-- BEGIN Stored data --

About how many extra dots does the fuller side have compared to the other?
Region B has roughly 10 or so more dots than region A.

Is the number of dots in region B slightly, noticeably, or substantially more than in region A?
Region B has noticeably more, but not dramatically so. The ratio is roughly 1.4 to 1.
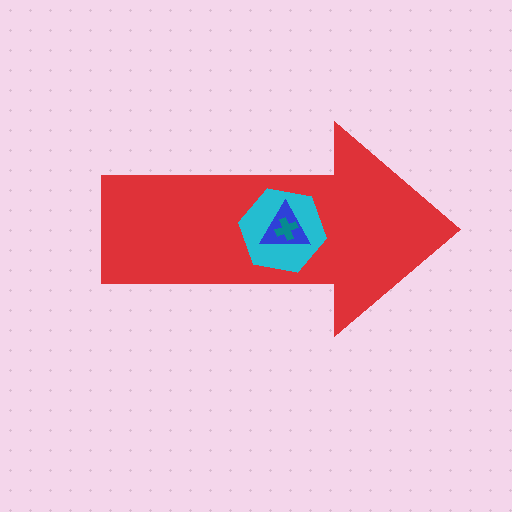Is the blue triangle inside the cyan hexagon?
Yes.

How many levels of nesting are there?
4.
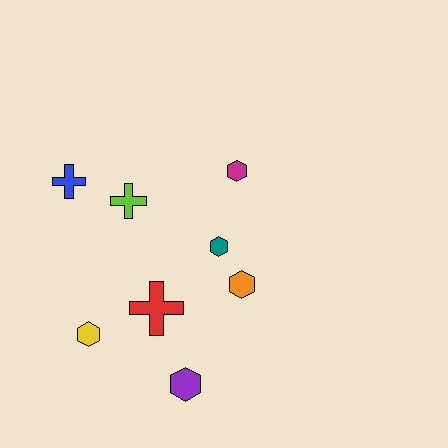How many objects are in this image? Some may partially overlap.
There are 8 objects.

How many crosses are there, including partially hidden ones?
There are 3 crosses.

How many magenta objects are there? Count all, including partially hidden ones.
There is 1 magenta object.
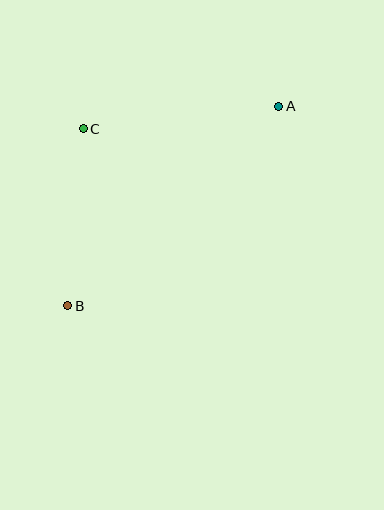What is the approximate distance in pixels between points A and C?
The distance between A and C is approximately 196 pixels.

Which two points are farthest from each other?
Points A and B are farthest from each other.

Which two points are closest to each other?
Points B and C are closest to each other.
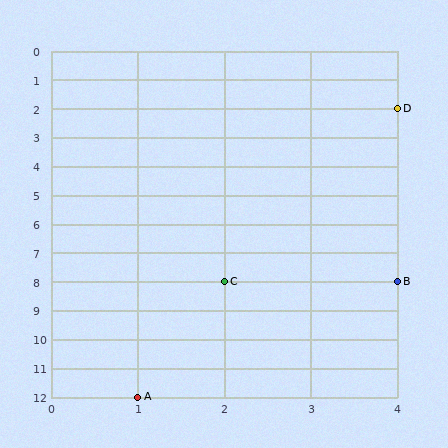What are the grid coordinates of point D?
Point D is at grid coordinates (4, 2).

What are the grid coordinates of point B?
Point B is at grid coordinates (4, 8).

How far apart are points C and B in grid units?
Points C and B are 2 columns apart.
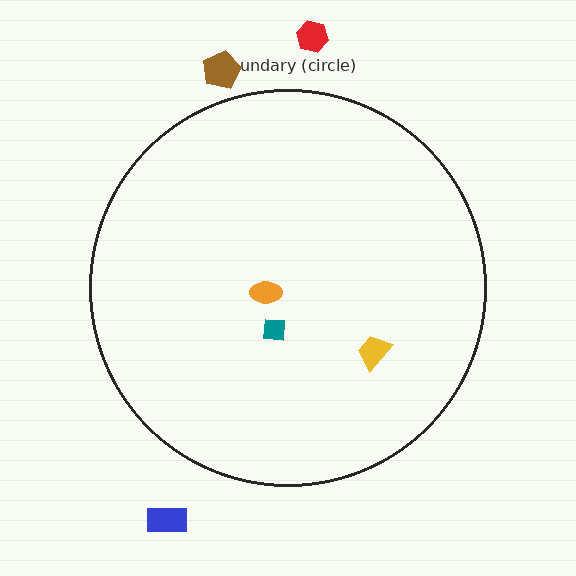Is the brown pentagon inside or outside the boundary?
Outside.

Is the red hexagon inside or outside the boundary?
Outside.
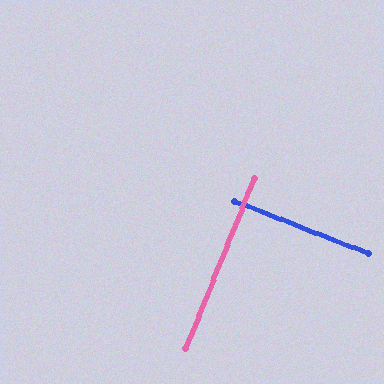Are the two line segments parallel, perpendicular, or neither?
Perpendicular — they meet at approximately 89°.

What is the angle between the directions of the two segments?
Approximately 89 degrees.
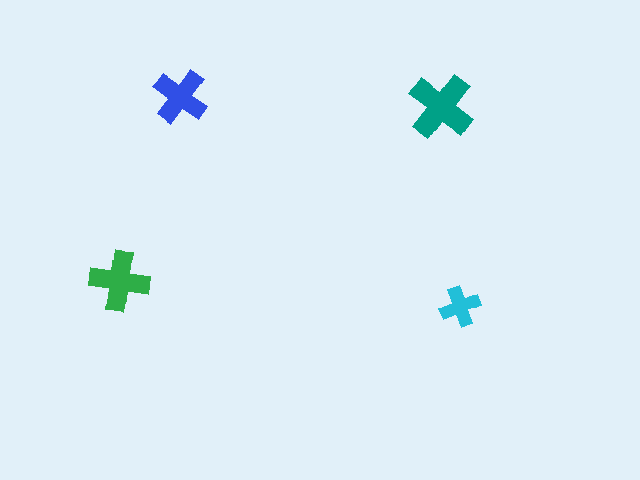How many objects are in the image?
There are 4 objects in the image.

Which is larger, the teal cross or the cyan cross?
The teal one.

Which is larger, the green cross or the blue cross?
The green one.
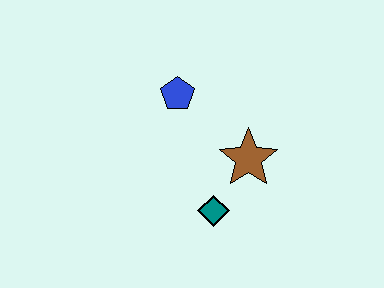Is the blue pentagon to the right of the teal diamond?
No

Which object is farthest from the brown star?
The blue pentagon is farthest from the brown star.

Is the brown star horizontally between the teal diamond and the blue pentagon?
No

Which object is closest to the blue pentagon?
The brown star is closest to the blue pentagon.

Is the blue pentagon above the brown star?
Yes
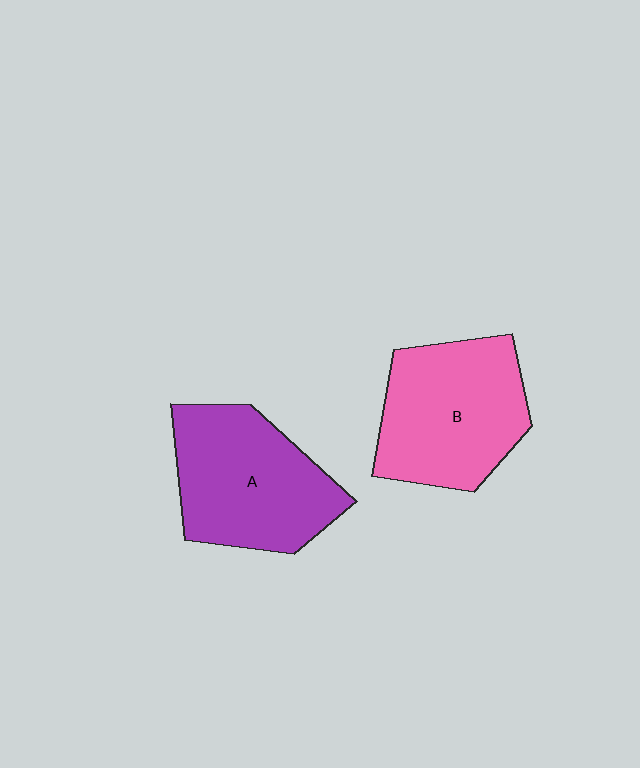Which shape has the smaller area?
Shape B (pink).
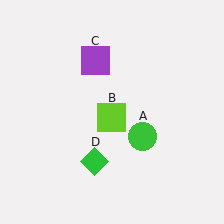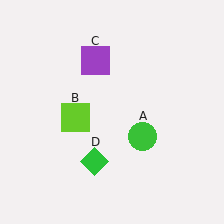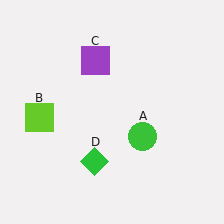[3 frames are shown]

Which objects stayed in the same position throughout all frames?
Green circle (object A) and purple square (object C) and green diamond (object D) remained stationary.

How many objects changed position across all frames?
1 object changed position: lime square (object B).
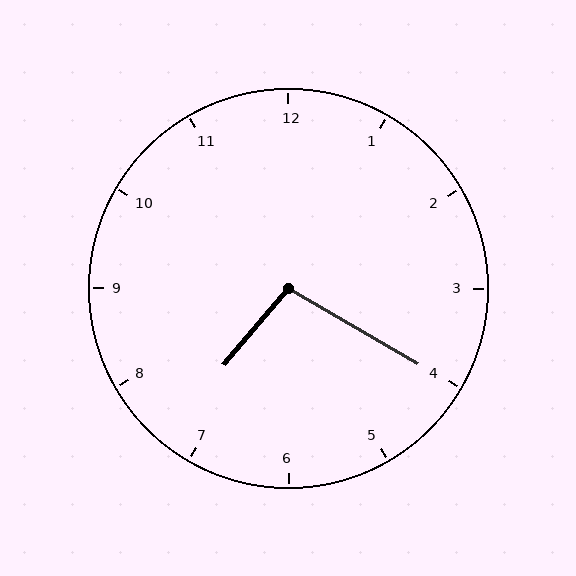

-- END Stored data --

> **Exercise description**:
Skip the pictures and copy exactly the lines from the one containing "Is the red hexagon" through the end of the material, both ends included.

> **Result of the exercise**:
Is the red hexagon inside or outside the boundary?
Outside.
Are the two line segments parallel, perpendicular, or neither?
Perpendicular — they meet at approximately 89°.

What is the angle between the directions of the two segments?
Approximately 89 degrees.
How many objects are in the image?
There are 4 objects in the image.

Which is larger, the teal cross or the cyan cross?
The teal one.

Which is larger, the green cross or the blue cross?
The green one.
Is the blue pentagon to the right of the teal diamond?
No

Which object is farthest from the brown star?
The blue pentagon is farthest from the brown star.

Is the brown star horizontally between the teal diamond and the blue pentagon?
No

Which object is closest to the blue pentagon?
The brown star is closest to the blue pentagon.

Is the blue pentagon above the brown star?
Yes
Which shape has the smaller area?
Shape B (pink).
[3 frames are shown]

Which objects stayed in the same position throughout all frames?
Green circle (object A) and purple square (object C) and green diamond (object D) remained stationary.

How many objects changed position across all frames?
1 object changed position: lime square (object B).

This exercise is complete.